Given request - Pull out the lines from the one containing "What percentage of the shape is cyan?" through the final line of the listing below and repeat them exactly. Leave the pictures behind.

Entries taken from a collection
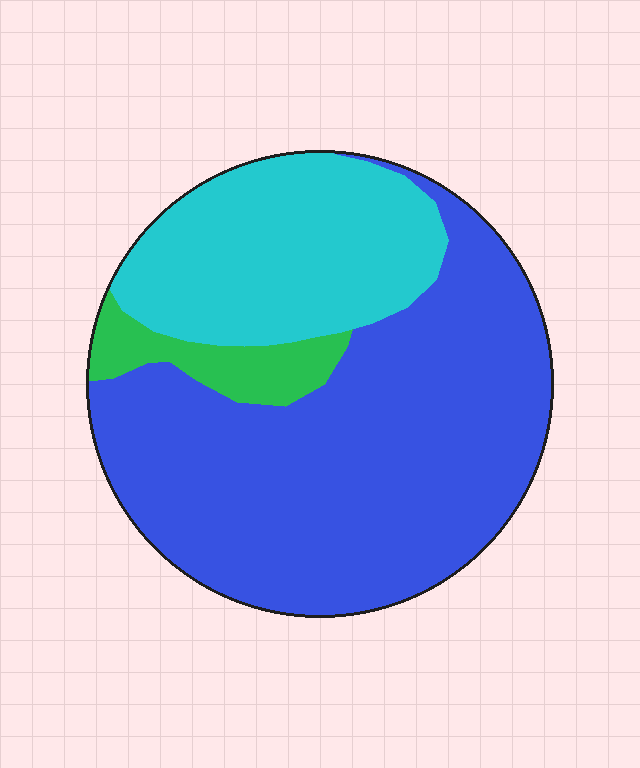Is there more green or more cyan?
Cyan.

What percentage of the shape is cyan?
Cyan takes up about one quarter (1/4) of the shape.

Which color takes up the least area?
Green, at roughly 10%.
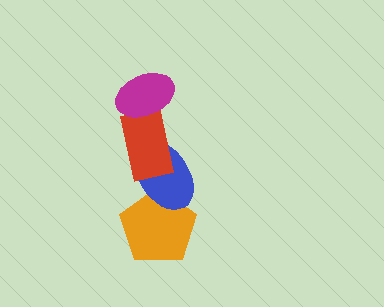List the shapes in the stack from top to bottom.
From top to bottom: the magenta ellipse, the red rectangle, the blue ellipse, the orange pentagon.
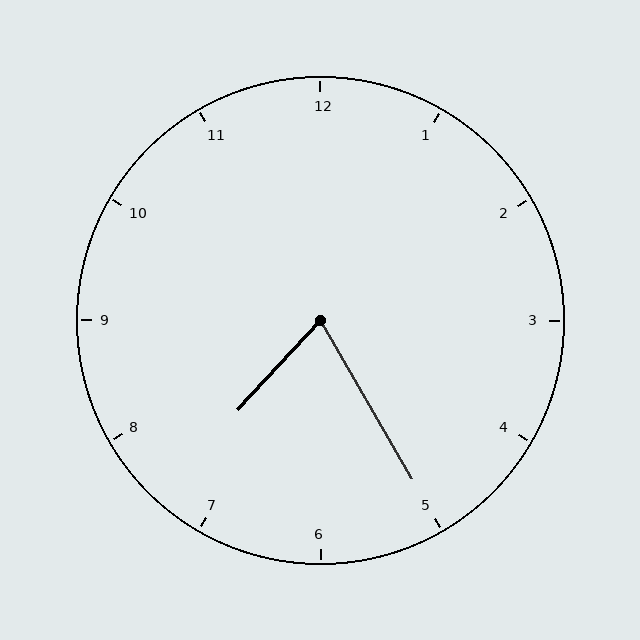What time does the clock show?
7:25.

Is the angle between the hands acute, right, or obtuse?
It is acute.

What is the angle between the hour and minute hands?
Approximately 72 degrees.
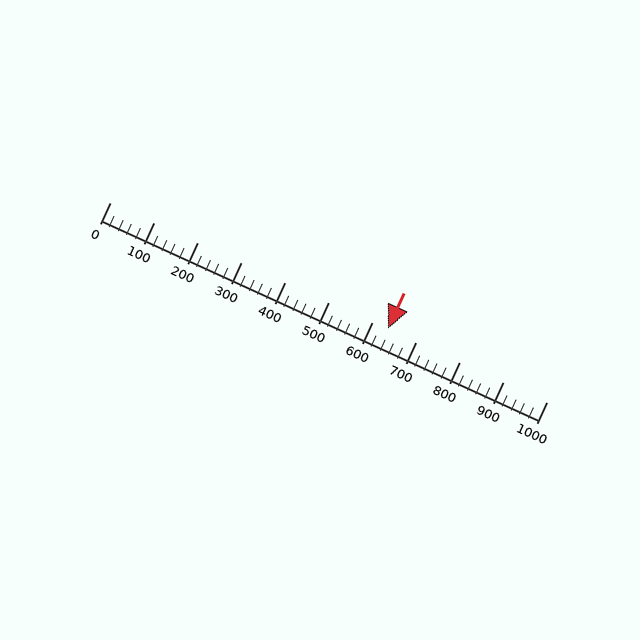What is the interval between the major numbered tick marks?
The major tick marks are spaced 100 units apart.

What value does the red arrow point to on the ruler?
The red arrow points to approximately 637.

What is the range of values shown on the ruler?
The ruler shows values from 0 to 1000.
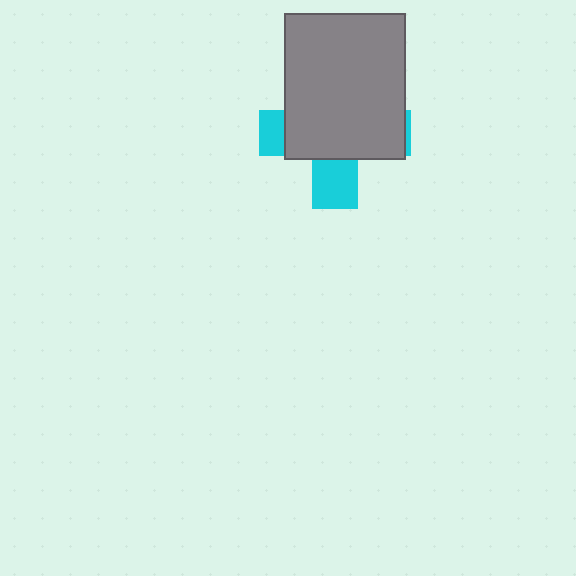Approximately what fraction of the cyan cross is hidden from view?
Roughly 69% of the cyan cross is hidden behind the gray rectangle.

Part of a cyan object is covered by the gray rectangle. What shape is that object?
It is a cross.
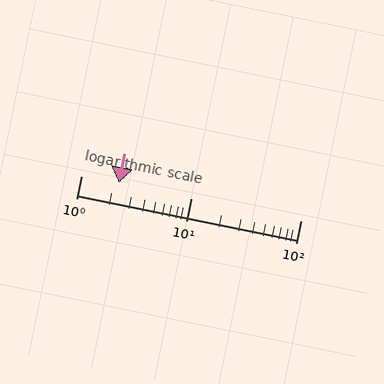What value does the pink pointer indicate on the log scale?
The pointer indicates approximately 2.2.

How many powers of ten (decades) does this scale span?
The scale spans 2 decades, from 1 to 100.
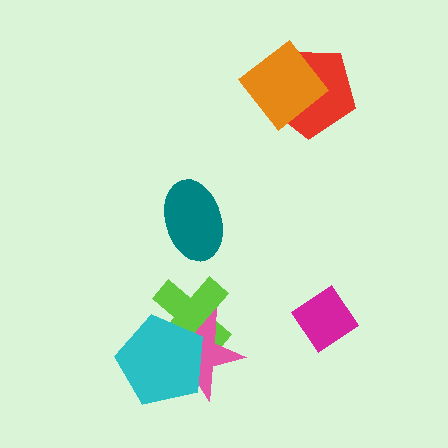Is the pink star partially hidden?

Full answer -
What percentage of the shape is cyan?
Cyan takes up about one quarter (1/4) of the shape.

Which color takes up the least area?
Green, at roughly 10%.
List the shapes in the stack from top to bottom.
From top to bottom: the magenta ellipse, the red rectangle, the blue ellipse, the orange pentagon.
What time does the clock show?
7:25.

Is the angle between the hands acute, right, or obtuse?
It is acute.

What is the angle between the hour and minute hands?
Approximately 72 degrees.
What is the interval between the major numbered tick marks?
The major tick marks are spaced 100 units apart.

What value does the red arrow point to on the ruler?
The red arrow points to approximately 637.

What is the range of values shown on the ruler?
The ruler shows values from 0 to 1000.
Approximately what fraction of the cyan cross is hidden from view?
Roughly 69% of the cyan cross is hidden behind the gray rectangle.

Part of a cyan object is covered by the gray rectangle. What shape is that object?
It is a cross.
What value does the pink pointer indicate on the log scale?
The pointer indicates approximately 2.2.

How many powers of ten (decades) does this scale span?
The scale spans 2 decades, from 1 to 100.
Is the pink star partially hidden?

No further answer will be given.